### Problem
The records that follow must be reproduced in full, exactly as written.

*** Data supplied

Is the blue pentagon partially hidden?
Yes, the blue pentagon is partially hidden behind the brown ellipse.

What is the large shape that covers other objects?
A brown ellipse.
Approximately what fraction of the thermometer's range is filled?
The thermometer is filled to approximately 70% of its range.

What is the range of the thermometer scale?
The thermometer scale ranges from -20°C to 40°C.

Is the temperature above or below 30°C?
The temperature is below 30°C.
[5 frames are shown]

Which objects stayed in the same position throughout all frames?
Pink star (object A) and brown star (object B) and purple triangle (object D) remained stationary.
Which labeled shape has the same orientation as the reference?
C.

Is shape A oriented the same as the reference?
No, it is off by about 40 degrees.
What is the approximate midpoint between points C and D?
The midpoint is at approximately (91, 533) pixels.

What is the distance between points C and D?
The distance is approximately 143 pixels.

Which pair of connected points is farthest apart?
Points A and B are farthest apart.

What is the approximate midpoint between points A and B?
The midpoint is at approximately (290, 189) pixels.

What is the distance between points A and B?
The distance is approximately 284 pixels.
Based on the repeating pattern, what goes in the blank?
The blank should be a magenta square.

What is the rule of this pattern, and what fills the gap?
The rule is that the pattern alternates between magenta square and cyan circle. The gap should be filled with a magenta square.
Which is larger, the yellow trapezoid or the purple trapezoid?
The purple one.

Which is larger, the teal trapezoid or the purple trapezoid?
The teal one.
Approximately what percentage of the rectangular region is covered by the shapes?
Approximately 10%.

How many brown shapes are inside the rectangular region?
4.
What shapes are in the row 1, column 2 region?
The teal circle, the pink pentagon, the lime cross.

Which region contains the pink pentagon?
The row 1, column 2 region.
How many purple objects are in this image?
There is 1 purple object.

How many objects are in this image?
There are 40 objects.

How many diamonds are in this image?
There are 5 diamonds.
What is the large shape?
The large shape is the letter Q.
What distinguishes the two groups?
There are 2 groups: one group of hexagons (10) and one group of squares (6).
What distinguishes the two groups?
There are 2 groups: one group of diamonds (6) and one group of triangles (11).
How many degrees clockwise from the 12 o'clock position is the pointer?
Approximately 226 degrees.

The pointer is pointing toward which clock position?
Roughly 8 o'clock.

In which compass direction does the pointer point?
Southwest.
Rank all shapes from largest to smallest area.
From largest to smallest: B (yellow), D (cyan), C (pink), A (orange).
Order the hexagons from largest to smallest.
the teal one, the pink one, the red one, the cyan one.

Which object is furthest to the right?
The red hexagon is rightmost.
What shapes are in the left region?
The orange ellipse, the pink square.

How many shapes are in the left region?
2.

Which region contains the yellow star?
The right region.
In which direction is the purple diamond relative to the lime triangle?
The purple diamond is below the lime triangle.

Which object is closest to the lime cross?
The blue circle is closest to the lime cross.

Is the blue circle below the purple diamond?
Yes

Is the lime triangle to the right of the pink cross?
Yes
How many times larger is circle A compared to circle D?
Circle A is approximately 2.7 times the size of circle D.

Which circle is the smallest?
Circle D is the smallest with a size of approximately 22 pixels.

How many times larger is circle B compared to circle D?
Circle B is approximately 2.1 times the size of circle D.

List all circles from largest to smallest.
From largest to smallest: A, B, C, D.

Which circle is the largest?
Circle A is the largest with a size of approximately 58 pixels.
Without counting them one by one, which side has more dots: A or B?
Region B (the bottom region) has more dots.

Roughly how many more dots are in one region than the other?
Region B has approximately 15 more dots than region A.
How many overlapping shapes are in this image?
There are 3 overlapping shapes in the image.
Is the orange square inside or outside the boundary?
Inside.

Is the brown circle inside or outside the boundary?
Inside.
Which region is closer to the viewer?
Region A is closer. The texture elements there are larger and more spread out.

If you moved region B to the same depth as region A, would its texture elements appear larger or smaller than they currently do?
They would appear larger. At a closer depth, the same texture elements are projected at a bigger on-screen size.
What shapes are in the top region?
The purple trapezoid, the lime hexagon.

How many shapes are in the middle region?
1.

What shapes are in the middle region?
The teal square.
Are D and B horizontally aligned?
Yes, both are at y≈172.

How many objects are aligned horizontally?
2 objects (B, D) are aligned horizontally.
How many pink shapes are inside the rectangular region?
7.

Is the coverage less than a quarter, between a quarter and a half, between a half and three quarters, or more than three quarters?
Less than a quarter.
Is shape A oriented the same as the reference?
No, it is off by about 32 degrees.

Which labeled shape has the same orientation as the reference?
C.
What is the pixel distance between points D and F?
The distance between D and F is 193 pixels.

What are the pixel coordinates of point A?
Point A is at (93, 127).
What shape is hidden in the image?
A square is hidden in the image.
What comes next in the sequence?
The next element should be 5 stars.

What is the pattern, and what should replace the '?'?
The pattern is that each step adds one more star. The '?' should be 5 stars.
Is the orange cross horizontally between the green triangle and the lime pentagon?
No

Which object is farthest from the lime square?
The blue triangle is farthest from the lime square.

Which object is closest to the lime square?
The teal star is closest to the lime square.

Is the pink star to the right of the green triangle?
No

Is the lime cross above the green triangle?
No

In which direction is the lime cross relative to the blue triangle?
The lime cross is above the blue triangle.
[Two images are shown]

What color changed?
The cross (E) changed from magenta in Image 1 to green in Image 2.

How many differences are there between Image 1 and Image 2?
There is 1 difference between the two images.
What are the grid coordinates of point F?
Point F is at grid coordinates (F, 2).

******

### Result
Is the blue pentagon partially hidden?
Yes, the blue pentagon is partially hidden behind the brown ellipse.

What is the large shape that covers other objects?
A brown ellipse.
Approximately what fraction of the thermometer's range is filled?
The thermometer is filled to approximately 70% of its range.

What is the range of the thermometer scale?
The thermometer scale ranges from -20°C to 40°C.

Is the temperature above or below 30°C?
The temperature is below 30°C.
[5 frames are shown]

Which objects stayed in the same position throughout all frames?
Pink star (object A) and brown star (object B) and purple triangle (object D) remained stationary.
Which labeled shape has the same orientation as the reference?
C.

Is shape A oriented the same as the reference?
No, it is off by about 40 degrees.
What is the approximate midpoint between points C and D?
The midpoint is at approximately (91, 533) pixels.

What is the distance between points C and D?
The distance is approximately 143 pixels.

Which pair of connected points is farthest apart?
Points A and B are farthest apart.

What is the approximate midpoint between points A and B?
The midpoint is at approximately (290, 189) pixels.

What is the distance between points A and B?
The distance is approximately 284 pixels.
Based on the repeating pattern, what goes in the blank?
The blank should be a magenta square.

What is the rule of this pattern, and what fills the gap?
The rule is that the pattern alternates between magenta square and cyan circle. The gap should be filled with a magenta square.
Which is larger, the yellow trapezoid or the purple trapezoid?
The purple one.

Which is larger, the teal trapezoid or the purple trapezoid?
The teal one.
Approximately what percentage of the rectangular region is covered by the shapes?
Approximately 10%.

How many brown shapes are inside the rectangular region?
4.
What shapes are in the row 1, column 2 region?
The teal circle, the pink pentagon, the lime cross.

Which region contains the pink pentagon?
The row 1, column 2 region.
How many purple objects are in this image?
There is 1 purple object.

How many objects are in this image?
There are 40 objects.

How many diamonds are in this image?
There are 5 diamonds.
What is the large shape?
The large shape is the letter Q.
What distinguishes the two groups?
There are 2 groups: one group of hexagons (10) and one group of squares (6).
What distinguishes the two groups?
There are 2 groups: one group of diamonds (6) and one group of triangles (11).
How many degrees clockwise from the 12 o'clock position is the pointer?
Approximately 226 degrees.

The pointer is pointing toward which clock position?
Roughly 8 o'clock.

In which compass direction does the pointer point?
Southwest.
Rank all shapes from largest to smallest area.
From largest to smallest: B (yellow), D (cyan), C (pink), A (orange).
Order the hexagons from largest to smallest.
the teal one, the pink one, the red one, the cyan one.

Which object is furthest to the right?
The red hexagon is rightmost.
What shapes are in the left region?
The orange ellipse, the pink square.

How many shapes are in the left region?
2.

Which region contains the yellow star?
The right region.
In which direction is the purple diamond relative to the lime triangle?
The purple diamond is below the lime triangle.

Which object is closest to the lime cross?
The blue circle is closest to the lime cross.

Is the blue circle below the purple diamond?
Yes

Is the lime triangle to the right of the pink cross?
Yes
How many times larger is circle A compared to circle D?
Circle A is approximately 2.7 times the size of circle D.

Which circle is the smallest?
Circle D is the smallest with a size of approximately 22 pixels.

How many times larger is circle B compared to circle D?
Circle B is approximately 2.1 times the size of circle D.

List all circles from largest to smallest.
From largest to smallest: A, B, C, D.

Which circle is the largest?
Circle A is the largest with a size of approximately 58 pixels.
Without counting them one by one, which side has more dots: A or B?
Region B (the bottom region) has more dots.

Roughly how many more dots are in one region than the other?
Region B has approximately 15 more dots than region A.
How many overlapping shapes are in this image?
There are 3 overlapping shapes in the image.
Is the orange square inside or outside the boundary?
Inside.

Is the brown circle inside or outside the boundary?
Inside.
Which region is closer to the viewer?
Region A is closer. The texture elements there are larger and more spread out.

If you moved region B to the same depth as region A, would its texture elements appear larger or smaller than they currently do?
They would appear larger. At a closer depth, the same texture elements are projected at a bigger on-screen size.
What shapes are in the top region?
The purple trapezoid, the lime hexagon.

How many shapes are in the middle region?
1.

What shapes are in the middle region?
The teal square.
Are D and B horizontally aligned?
Yes, both are at y≈172.

How many objects are aligned horizontally?
2 objects (B, D) are aligned horizontally.
How many pink shapes are inside the rectangular region?
7.

Is the coverage less than a quarter, between a quarter and a half, between a half and three quarters, or more than three quarters?
Less than a quarter.
Is shape A oriented the same as the reference?
No, it is off by about 32 degrees.

Which labeled shape has the same orientation as the reference?
C.
What is the pixel distance between points D and F?
The distance between D and F is 193 pixels.

What are the pixel coordinates of point A?
Point A is at (93, 127).
What shape is hidden in the image?
A square is hidden in the image.
What comes next in the sequence?
The next element should be 5 stars.

What is the pattern, and what should replace the '?'?
The pattern is that each step adds one more star. The '?' should be 5 stars.
Is the orange cross horizontally between the green triangle and the lime pentagon?
No

Which object is farthest from the lime square?
The blue triangle is farthest from the lime square.

Which object is closest to the lime square?
The teal star is closest to the lime square.

Is the pink star to the right of the green triangle?
No

Is the lime cross above the green triangle?
No

In which direction is the lime cross relative to the blue triangle?
The lime cross is above the blue triangle.
[Two images are shown]

What color changed?
The cross (E) changed from magenta in Image 1 to green in Image 2.

How many differences are there between Image 1 and Image 2?
There is 1 difference between the two images.
What are the grid coordinates of point F?
Point F is at grid coordinates (F, 2).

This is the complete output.